Work to complete:
Copy out exactly each line from the line with "What is the distance between points C and D?" through the last line of the material below.

Entries on basic geometric figures:
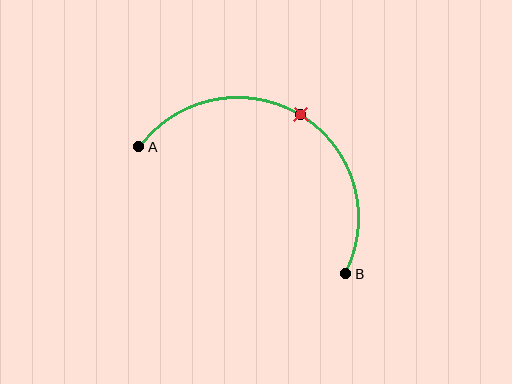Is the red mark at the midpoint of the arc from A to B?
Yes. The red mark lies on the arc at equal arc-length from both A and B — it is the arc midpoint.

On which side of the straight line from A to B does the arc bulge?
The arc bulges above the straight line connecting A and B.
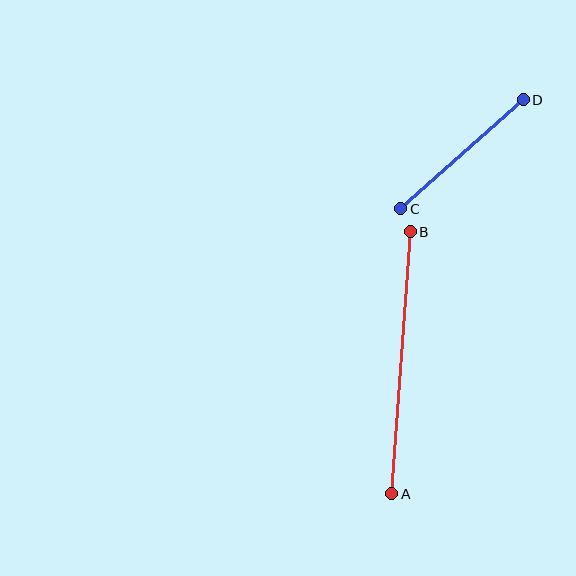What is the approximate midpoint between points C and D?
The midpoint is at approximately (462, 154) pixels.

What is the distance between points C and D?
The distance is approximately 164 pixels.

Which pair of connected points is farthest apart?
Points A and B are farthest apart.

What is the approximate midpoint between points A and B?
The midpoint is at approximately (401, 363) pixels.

Output below:
What is the distance between points C and D?
The distance is approximately 164 pixels.

Which pair of connected points is farthest apart?
Points A and B are farthest apart.

What is the approximate midpoint between points A and B?
The midpoint is at approximately (401, 363) pixels.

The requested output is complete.